Work instructions = All of the lines below are to be transcribed faithfully, with pictures excluded from the copy.
====== Records supplied
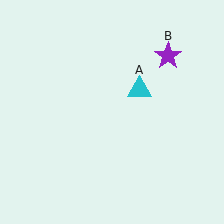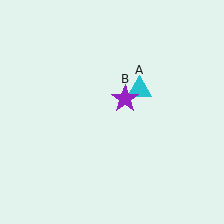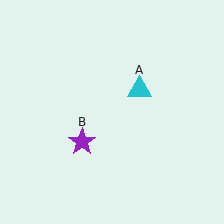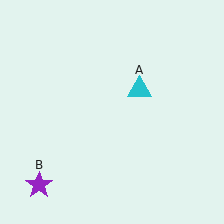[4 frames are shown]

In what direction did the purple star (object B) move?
The purple star (object B) moved down and to the left.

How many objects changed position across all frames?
1 object changed position: purple star (object B).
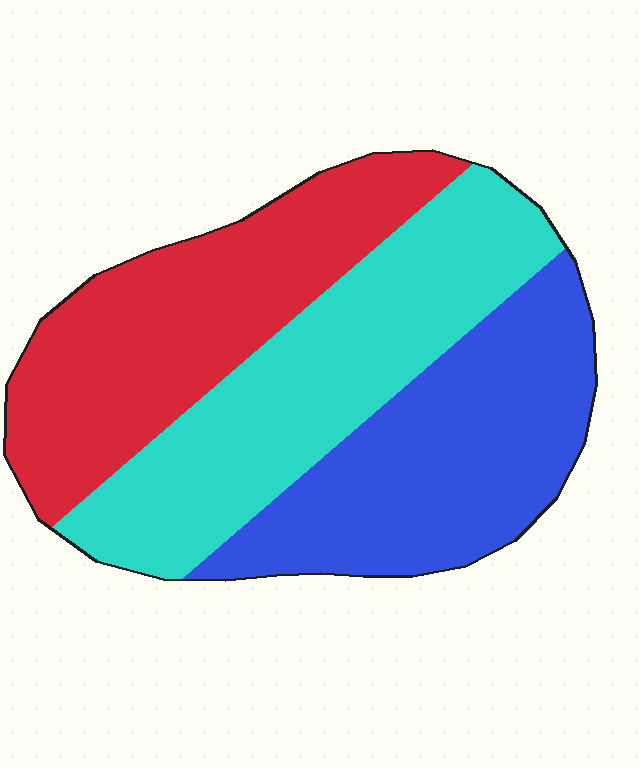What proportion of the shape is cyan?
Cyan covers about 35% of the shape.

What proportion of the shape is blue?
Blue covers 32% of the shape.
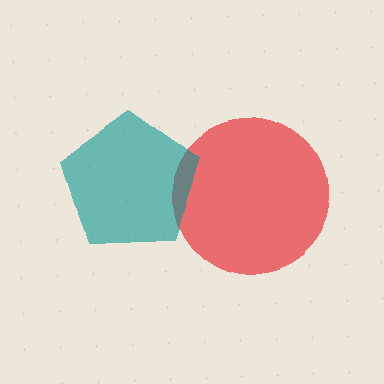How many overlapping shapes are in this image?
There are 2 overlapping shapes in the image.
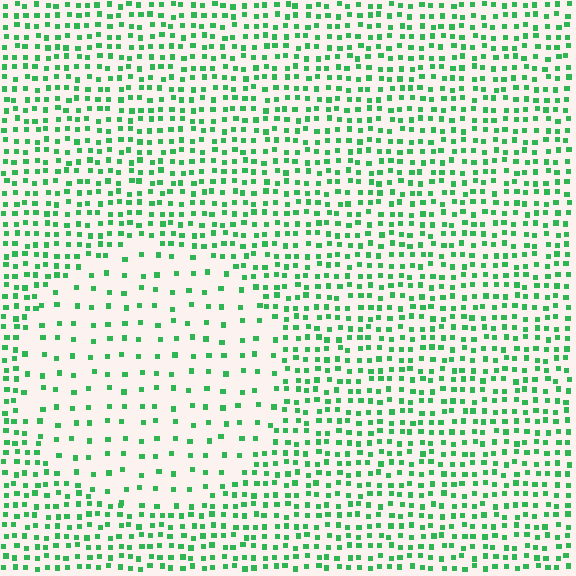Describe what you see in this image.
The image contains small green elements arranged at two different densities. A circle-shaped region is visible where the elements are less densely packed than the surrounding area.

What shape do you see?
I see a circle.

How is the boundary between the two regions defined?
The boundary is defined by a change in element density (approximately 2.5x ratio). All elements are the same color, size, and shape.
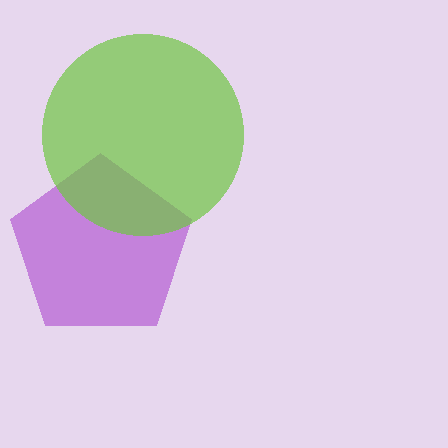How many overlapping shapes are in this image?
There are 2 overlapping shapes in the image.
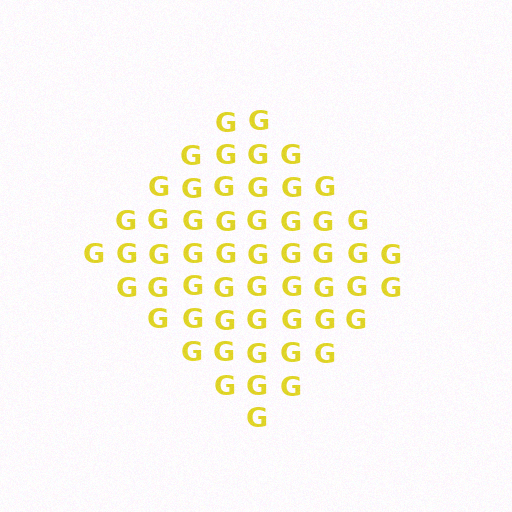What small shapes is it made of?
It is made of small letter G's.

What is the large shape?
The large shape is a diamond.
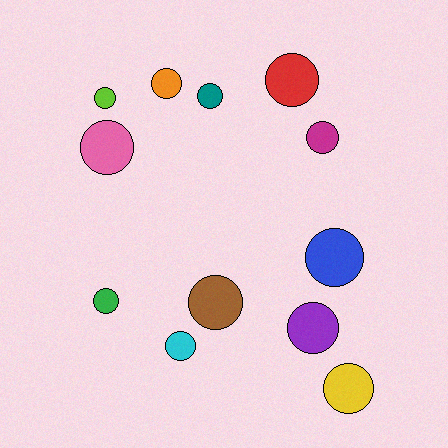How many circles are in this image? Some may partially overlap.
There are 12 circles.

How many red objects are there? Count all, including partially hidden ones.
There is 1 red object.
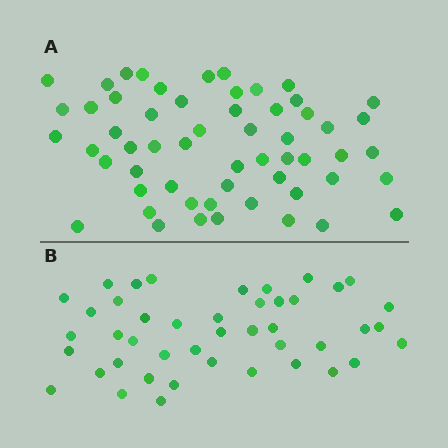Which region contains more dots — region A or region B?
Region A (the top region) has more dots.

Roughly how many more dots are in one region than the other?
Region A has approximately 15 more dots than region B.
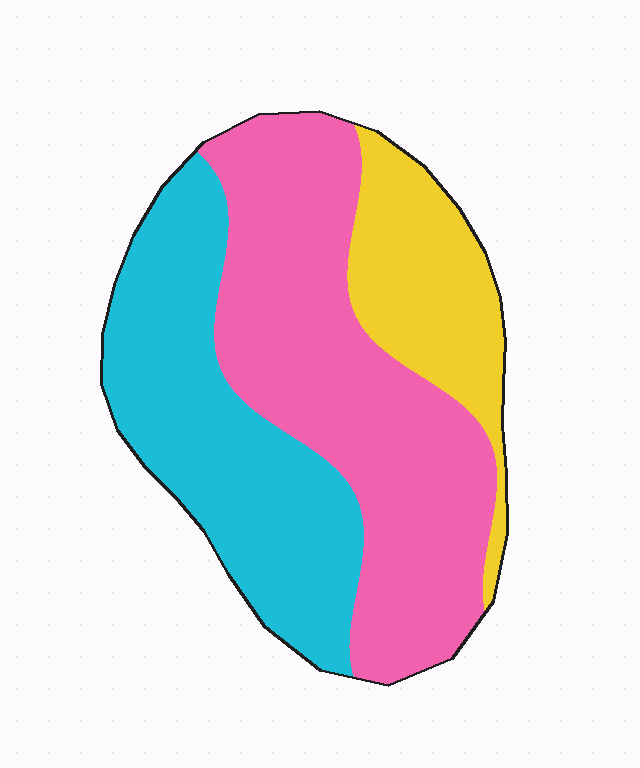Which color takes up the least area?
Yellow, at roughly 20%.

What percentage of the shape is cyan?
Cyan takes up about one third (1/3) of the shape.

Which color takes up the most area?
Pink, at roughly 45%.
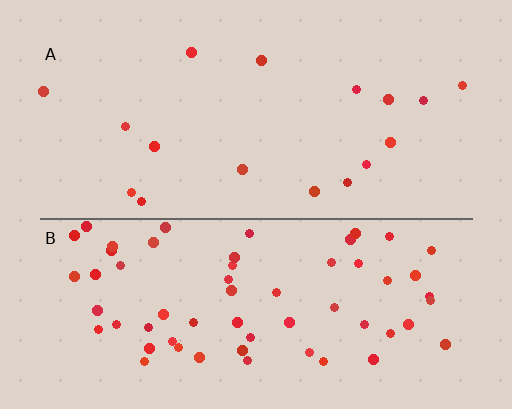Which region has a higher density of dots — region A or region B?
B (the bottom).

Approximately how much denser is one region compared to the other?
Approximately 3.7× — region B over region A.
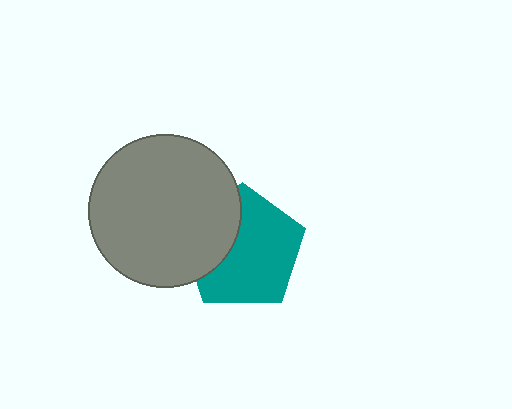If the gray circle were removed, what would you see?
You would see the complete teal pentagon.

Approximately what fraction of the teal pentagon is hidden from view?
Roughly 32% of the teal pentagon is hidden behind the gray circle.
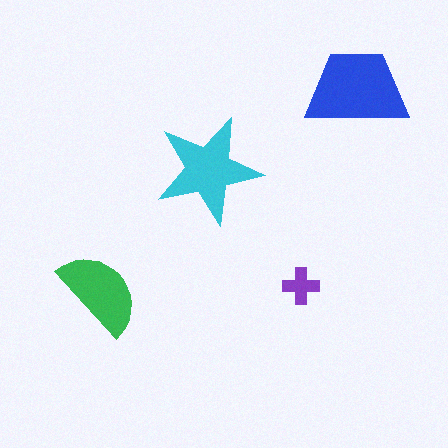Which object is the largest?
The blue trapezoid.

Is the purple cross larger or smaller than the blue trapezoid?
Smaller.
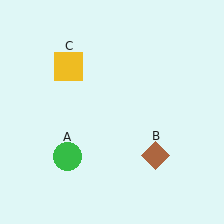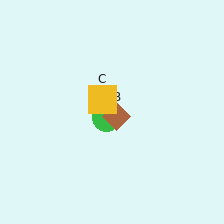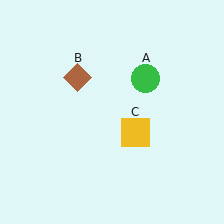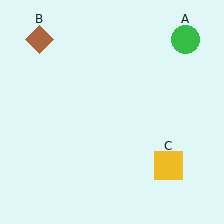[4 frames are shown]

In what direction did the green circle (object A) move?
The green circle (object A) moved up and to the right.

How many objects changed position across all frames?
3 objects changed position: green circle (object A), brown diamond (object B), yellow square (object C).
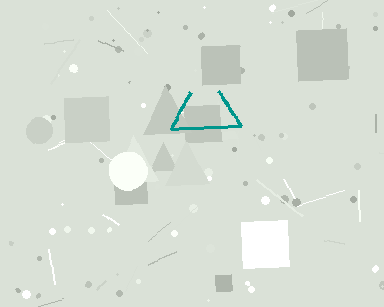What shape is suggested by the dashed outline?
The dashed outline suggests a triangle.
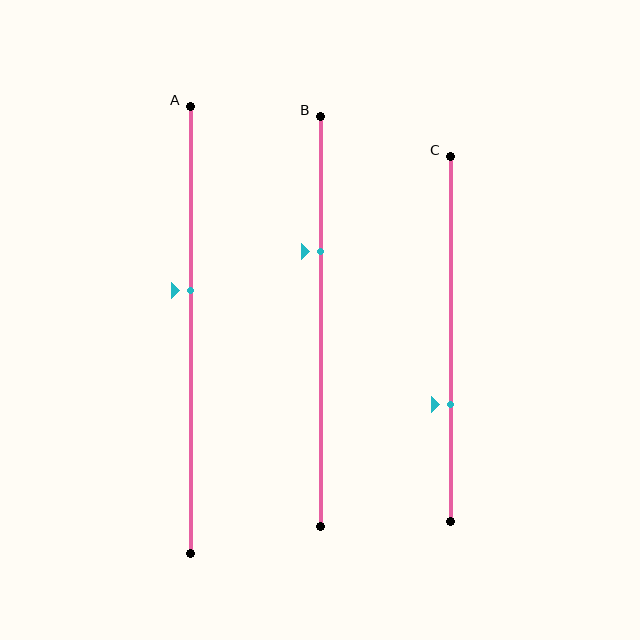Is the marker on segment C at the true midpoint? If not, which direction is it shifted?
No, the marker on segment C is shifted downward by about 18% of the segment length.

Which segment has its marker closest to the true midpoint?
Segment A has its marker closest to the true midpoint.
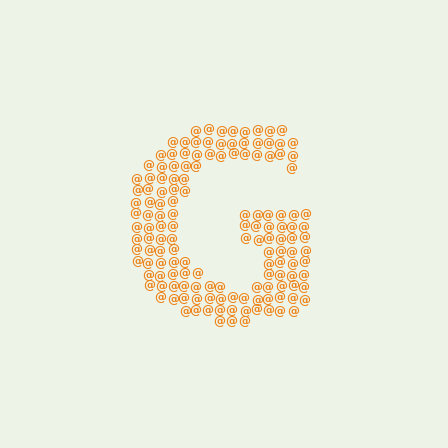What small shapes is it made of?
============
Result below =
[4 frames are shown]

In what direction did the purple star (object B) move?
The purple star (object B) moved down and to the left.

How many objects changed position across all frames?
1 object changed position: purple star (object B).
What proportion of the shape is cyan?
Cyan covers about 35% of the shape.

What proportion of the shape is blue?
Blue covers 32% of the shape.
How many overlapping shapes are in this image?
There are 2 overlapping shapes in the image.
Describe what you see in this image.
The image contains small green elements arranged at two different densities. A circle-shaped region is visible where the elements are less densely packed than the surrounding area.

What shape do you see?
I see a circle.

How is the boundary between the two regions defined?
The boundary is defined by a change in element density (approximately 2.5x ratio). All elements are the same color, size, and shape.
How many overlapping shapes are in this image?
There are 2 overlapping shapes in the image.
What small shapes is it made of?
It is made of small letter G's.

What is the large shape?
The large shape is a diamond.
How many circles are in this image? Some may partially overlap.
There are 12 circles.

How many red objects are there? Count all, including partially hidden ones.
There is 1 red object.
Which region contains more dots — region A or region B?
Region A (the top region) has more dots.

Roughly how many more dots are in one region than the other?
Region A has approximately 15 more dots than region B.
Which color takes up the least area?
Yellow, at roughly 20%.

What percentage of the shape is cyan?
Cyan takes up about one third (1/3) of the shape.

Which color takes up the most area?
Pink, at roughly 45%.
Which region has a higher density of dots — region A or region B?
B (the bottom).

Approximately how much denser is one region compared to the other?
Approximately 3.7× — region B over region A.
If the gray circle were removed, what would you see?
You would see the complete teal pentagon.

Approximately what fraction of the teal pentagon is hidden from view?
Roughly 32% of the teal pentagon is hidden behind the gray circle.
Which object is the largest?
The blue trapezoid.

Is the purple cross larger or smaller than the blue trapezoid?
Smaller.
[4 frames are shown]

In what direction did the green circle (object A) move?
The green circle (object A) moved up and to the right.

How many objects changed position across all frames?
3 objects changed position: green circle (object A), brown diamond (object B), yellow square (object C).
What shape is suggested by the dashed outline?
The dashed outline suggests a triangle.
Is the marker on segment C at the true midpoint? If not, which direction is it shifted?
No, the marker on segment C is shifted downward by about 18% of the segment length.

Which segment has its marker closest to the true midpoint?
Segment A has its marker closest to the true midpoint.
What small shapes is it made of?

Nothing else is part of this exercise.